The exercise –
Rewrite only the lines from the one containing "ROI: helmets" down through the end of the records, replacing "motorcycles" with "motorbikes" and leaving everything else unchanged. Leave the pictures out of your answer.

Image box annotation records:
══════════════════════════════

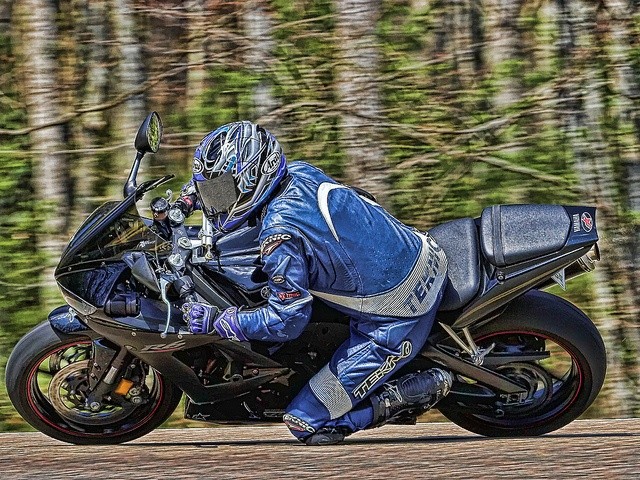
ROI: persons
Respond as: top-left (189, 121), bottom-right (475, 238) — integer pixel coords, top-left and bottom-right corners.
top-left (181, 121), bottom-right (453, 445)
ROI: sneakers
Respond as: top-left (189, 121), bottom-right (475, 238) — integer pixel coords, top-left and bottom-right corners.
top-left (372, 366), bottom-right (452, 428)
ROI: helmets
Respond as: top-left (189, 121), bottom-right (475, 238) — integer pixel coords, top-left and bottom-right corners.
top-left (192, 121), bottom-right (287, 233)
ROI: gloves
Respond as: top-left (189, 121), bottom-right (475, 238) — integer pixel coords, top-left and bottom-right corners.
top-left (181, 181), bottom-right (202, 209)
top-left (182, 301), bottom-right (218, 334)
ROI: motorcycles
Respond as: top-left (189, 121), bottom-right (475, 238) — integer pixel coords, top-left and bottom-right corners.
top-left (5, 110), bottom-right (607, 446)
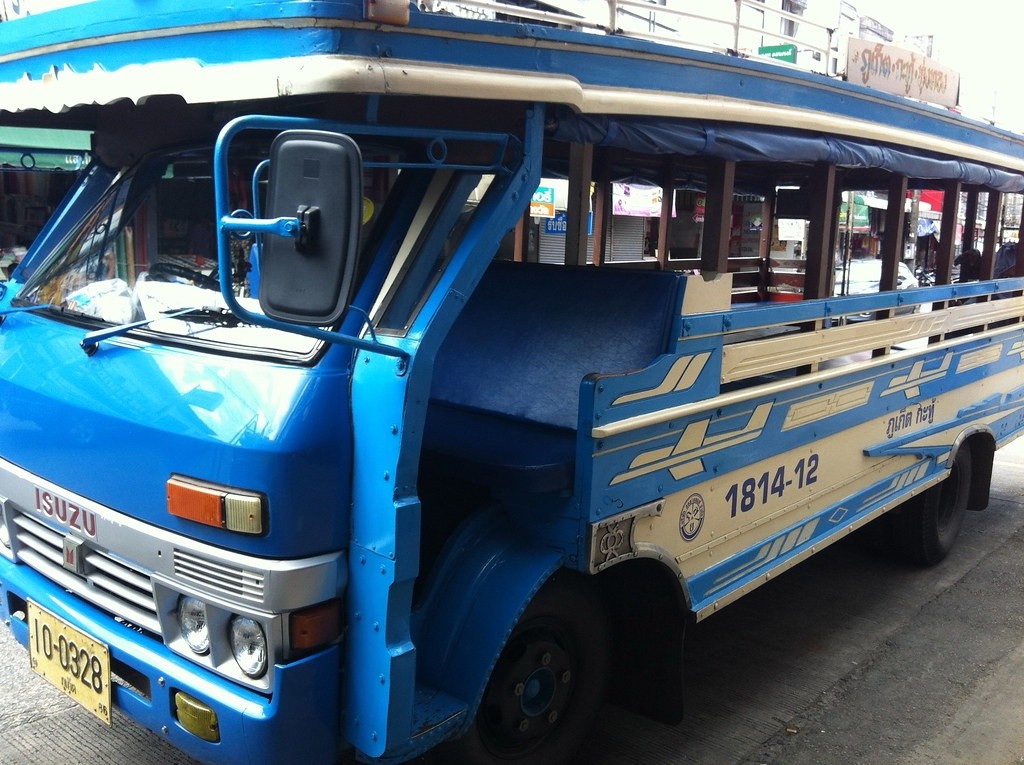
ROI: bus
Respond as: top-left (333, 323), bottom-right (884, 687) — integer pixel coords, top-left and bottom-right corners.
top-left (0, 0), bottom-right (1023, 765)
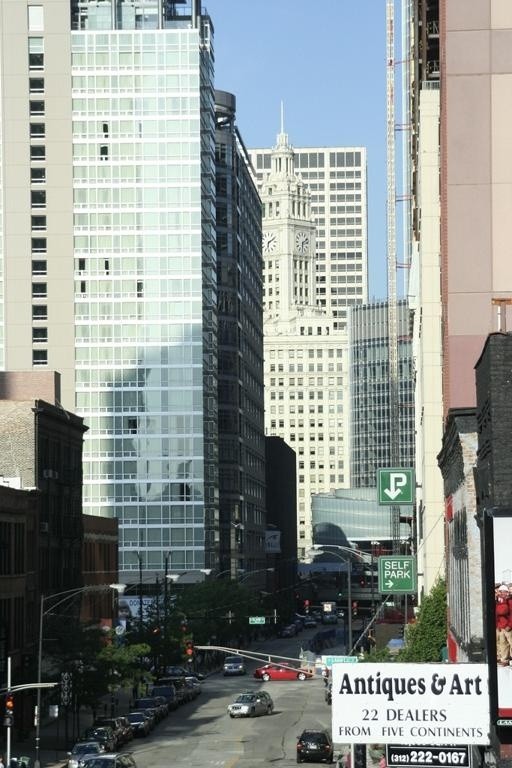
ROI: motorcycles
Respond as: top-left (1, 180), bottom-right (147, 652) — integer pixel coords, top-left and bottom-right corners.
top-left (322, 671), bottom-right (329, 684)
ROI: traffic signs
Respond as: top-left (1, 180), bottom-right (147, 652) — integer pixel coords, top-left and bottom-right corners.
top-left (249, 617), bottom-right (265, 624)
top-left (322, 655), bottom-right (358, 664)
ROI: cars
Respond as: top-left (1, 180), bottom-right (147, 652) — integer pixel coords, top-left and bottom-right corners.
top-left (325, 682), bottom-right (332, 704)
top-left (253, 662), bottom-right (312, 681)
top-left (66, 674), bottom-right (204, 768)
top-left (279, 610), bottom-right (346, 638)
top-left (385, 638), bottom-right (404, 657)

══════════════════════════════

Complete output –
ROI: helmets
Respond as: top-left (189, 121), bottom-right (475, 238) — integer pixel coords, top-left and bottom-right corners.
top-left (192, 121), bottom-right (287, 233)
ROI: gloves
Respond as: top-left (189, 121), bottom-right (475, 238) — integer pixel coords, top-left and bottom-right corners.
top-left (181, 181), bottom-right (202, 209)
top-left (182, 301), bottom-right (218, 334)
ROI: motorbikes
Respond as: top-left (189, 121), bottom-right (475, 238) — integer pixel coords, top-left and bottom-right corners.
top-left (5, 110), bottom-right (607, 446)
ROI: bus
Respond as: top-left (333, 323), bottom-right (884, 687) — integer pixel coords, top-left and bottom-right corners.
top-left (0, 0), bottom-right (1023, 765)
ROI: motorbikes
Respond as: top-left (1, 180), bottom-right (147, 652) — integer pixel coords, top-left and bottom-right corners.
top-left (322, 671), bottom-right (329, 684)
ROI: traffic signs
Respond as: top-left (1, 180), bottom-right (147, 652) — integer pixel coords, top-left and bottom-right corners.
top-left (249, 617), bottom-right (265, 624)
top-left (322, 655), bottom-right (358, 664)
ROI: cars
Respond as: top-left (1, 180), bottom-right (147, 652) — integer pixel coords, top-left and bottom-right corners.
top-left (325, 682), bottom-right (332, 704)
top-left (253, 662), bottom-right (312, 681)
top-left (66, 674), bottom-right (204, 768)
top-left (279, 610), bottom-right (346, 638)
top-left (385, 638), bottom-right (404, 657)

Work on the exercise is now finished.